WHAT YOU NEED TO DO: The line containing "[3 frames are shown]" marks the start of the required copy, which runs to the final line of the entries; return those lines exactly, without any pictures.

Items listed in a dataset:
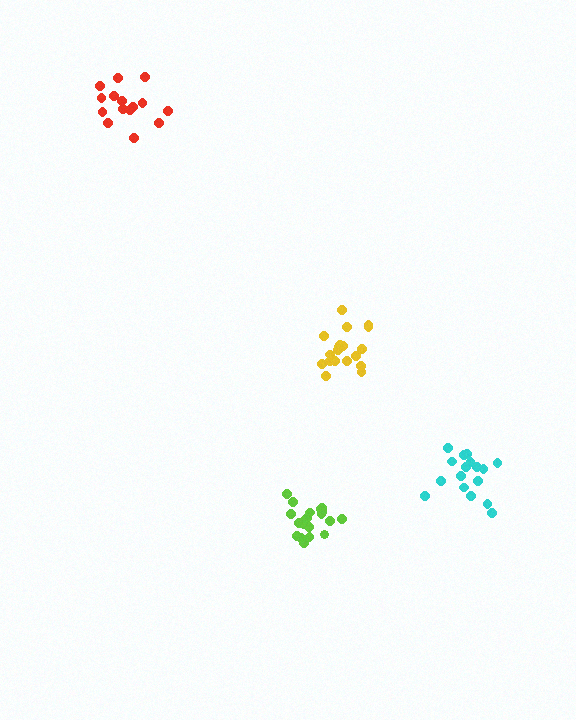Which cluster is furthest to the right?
The cyan cluster is rightmost.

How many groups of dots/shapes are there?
There are 4 groups.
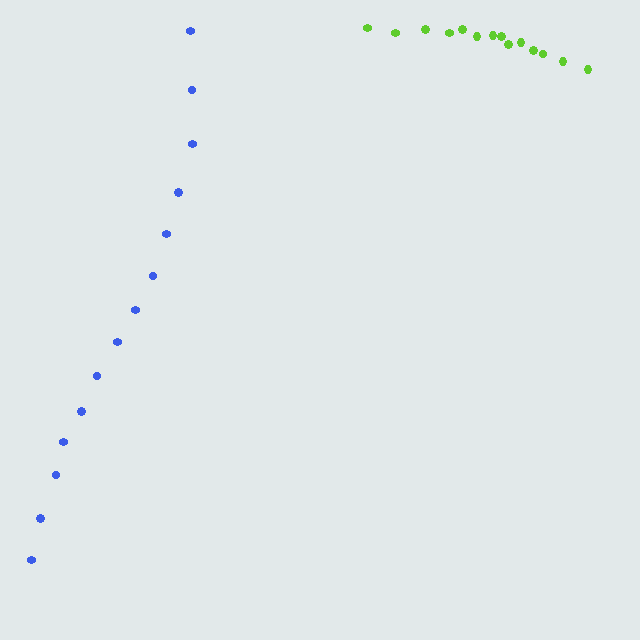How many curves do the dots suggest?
There are 2 distinct paths.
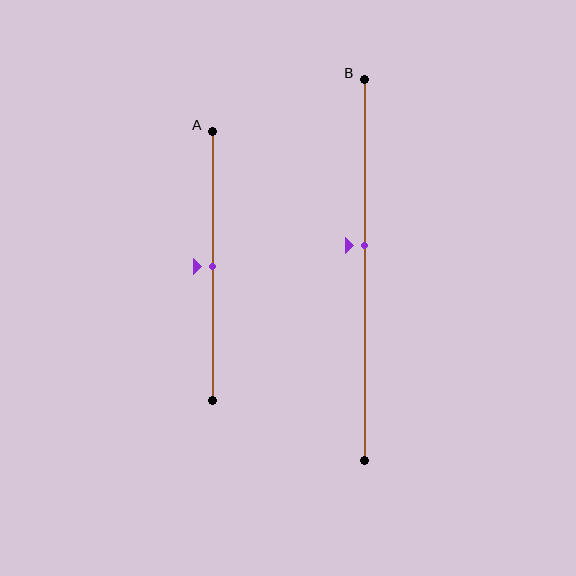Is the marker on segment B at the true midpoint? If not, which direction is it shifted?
No, the marker on segment B is shifted upward by about 6% of the segment length.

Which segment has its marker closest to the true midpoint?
Segment A has its marker closest to the true midpoint.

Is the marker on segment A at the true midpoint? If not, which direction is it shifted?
Yes, the marker on segment A is at the true midpoint.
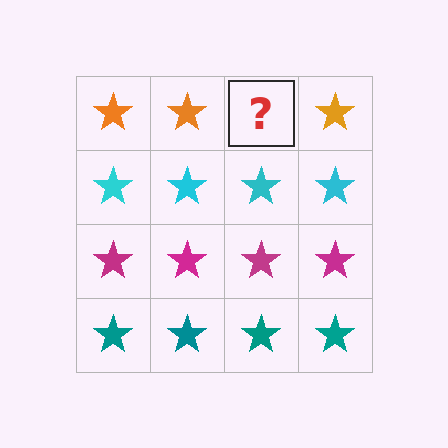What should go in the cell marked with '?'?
The missing cell should contain an orange star.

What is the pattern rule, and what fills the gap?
The rule is that each row has a consistent color. The gap should be filled with an orange star.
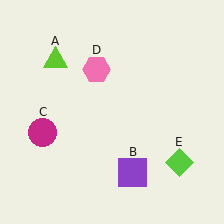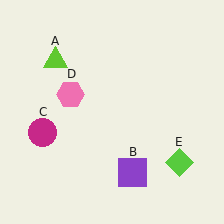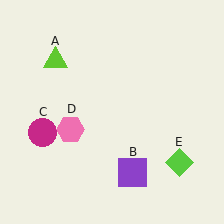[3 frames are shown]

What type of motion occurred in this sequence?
The pink hexagon (object D) rotated counterclockwise around the center of the scene.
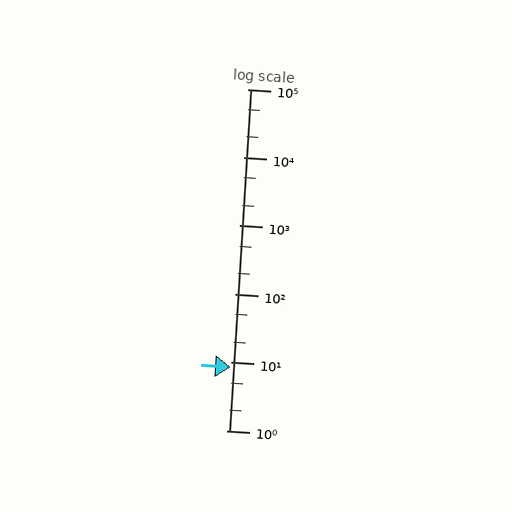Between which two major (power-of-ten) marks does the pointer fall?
The pointer is between 1 and 10.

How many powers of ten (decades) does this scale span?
The scale spans 5 decades, from 1 to 100000.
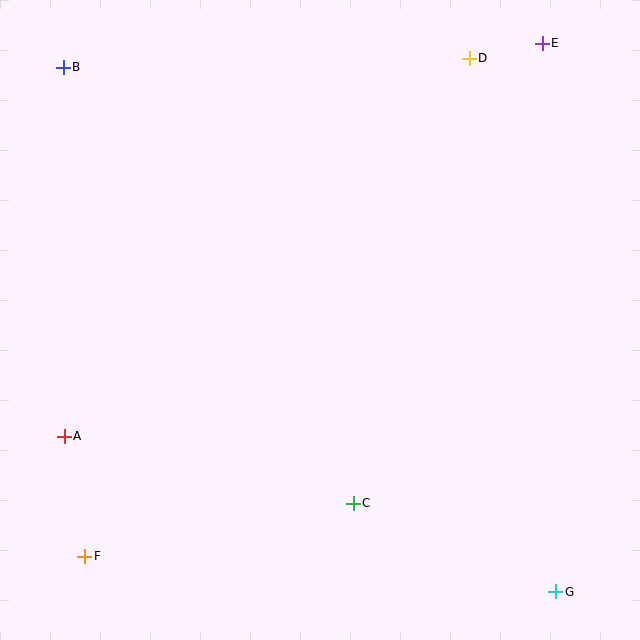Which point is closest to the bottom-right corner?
Point G is closest to the bottom-right corner.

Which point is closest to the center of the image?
Point C at (353, 503) is closest to the center.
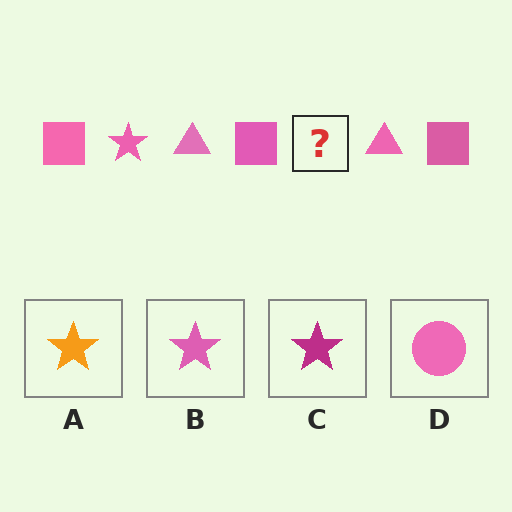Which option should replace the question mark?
Option B.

RESULT OF THIS TASK:
[3 frames are shown]

What type of motion occurred in this sequence?
The pink hexagon (object D) rotated counterclockwise around the center of the scene.
Between which two major (power-of-ten) marks does the pointer fall?
The pointer is between 1 and 10.

How many powers of ten (decades) does this scale span?
The scale spans 5 decades, from 1 to 100000.
Which point is closest to the bottom-right corner?
Point G is closest to the bottom-right corner.

Which point is closest to the center of the image?
Point C at (353, 503) is closest to the center.
Which option should replace the question mark?
Option B.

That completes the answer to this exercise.